*** DATA FOR THE TASK

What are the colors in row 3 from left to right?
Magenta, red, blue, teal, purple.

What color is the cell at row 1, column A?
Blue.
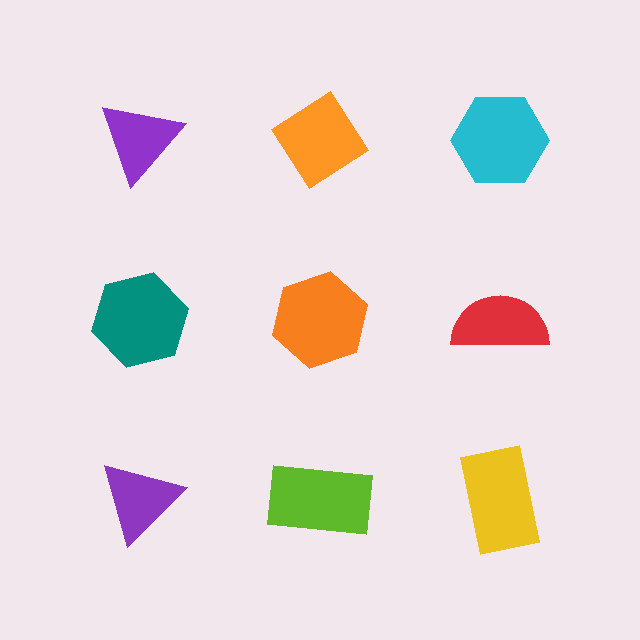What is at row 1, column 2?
An orange diamond.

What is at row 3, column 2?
A lime rectangle.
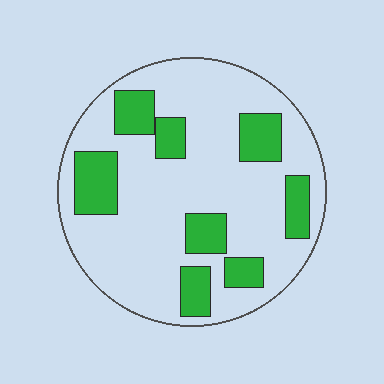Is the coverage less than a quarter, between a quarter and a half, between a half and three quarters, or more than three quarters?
Less than a quarter.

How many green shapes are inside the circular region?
8.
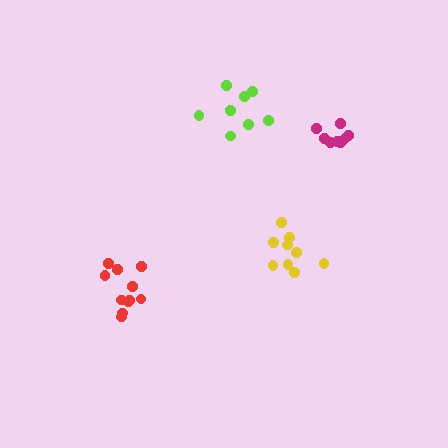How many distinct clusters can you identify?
There are 4 distinct clusters.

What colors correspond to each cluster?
The clusters are colored: red, magenta, yellow, lime.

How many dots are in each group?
Group 1: 11 dots, Group 2: 8 dots, Group 3: 9 dots, Group 4: 8 dots (36 total).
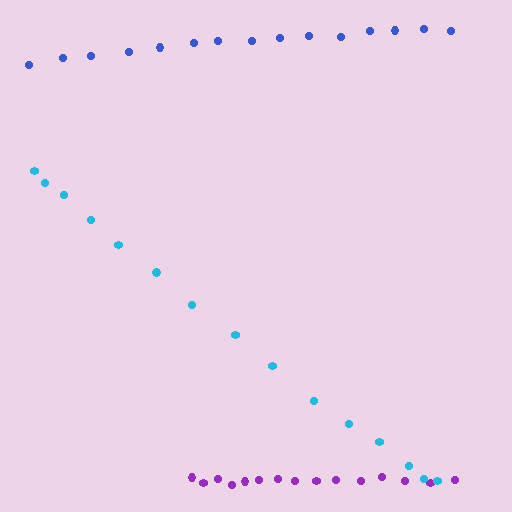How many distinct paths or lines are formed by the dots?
There are 3 distinct paths.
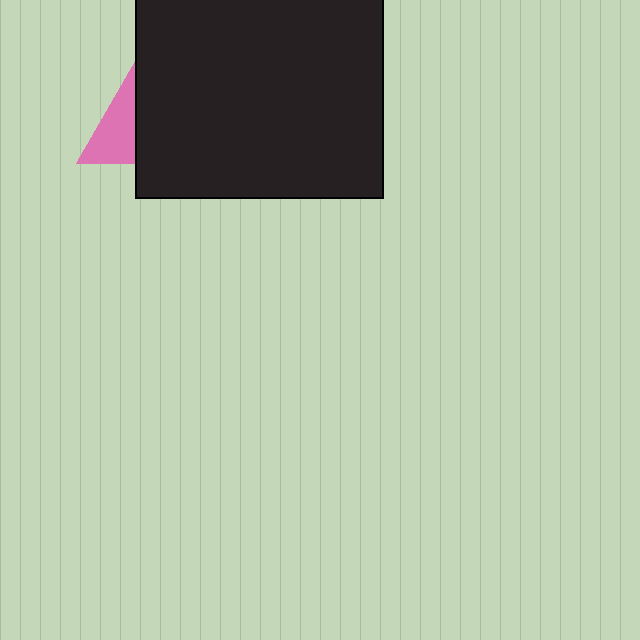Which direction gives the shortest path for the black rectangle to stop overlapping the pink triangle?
Moving right gives the shortest separation.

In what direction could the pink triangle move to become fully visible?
The pink triangle could move left. That would shift it out from behind the black rectangle entirely.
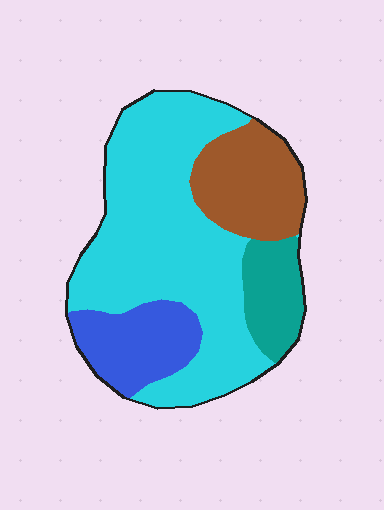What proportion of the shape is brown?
Brown takes up less than a quarter of the shape.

******

**WORK TO DO:**
Generate a word-for-word copy of the preceding records, excluding all pictures.

**SOLUTION TO THIS PROBLEM:**
What are the colors in row 3 from left to right?
Magenta, red, blue, teal, purple.

What color is the cell at row 1, column A?
Blue.
What is at row 1, column 2?
An orange diamond.

What is at row 3, column 2?
A lime rectangle.
Is the coverage less than a quarter, between a quarter and a half, between a half and three quarters, or more than three quarters?
Less than a quarter.

How many green shapes are inside the circular region?
8.
How many distinct clusters can you identify?
There are 4 distinct clusters.

What colors correspond to each cluster?
The clusters are colored: red, magenta, yellow, lime.

How many dots are in each group?
Group 1: 11 dots, Group 2: 8 dots, Group 3: 9 dots, Group 4: 8 dots (36 total).
How many distinct paths or lines are formed by the dots?
There are 3 distinct paths.
Which direction gives the shortest path for the black rectangle to stop overlapping the pink triangle?
Moving right gives the shortest separation.

In what direction could the pink triangle move to become fully visible?
The pink triangle could move left. That would shift it out from behind the black rectangle entirely.
What proportion of the shape is brown?
Brown takes up less than a quarter of the shape.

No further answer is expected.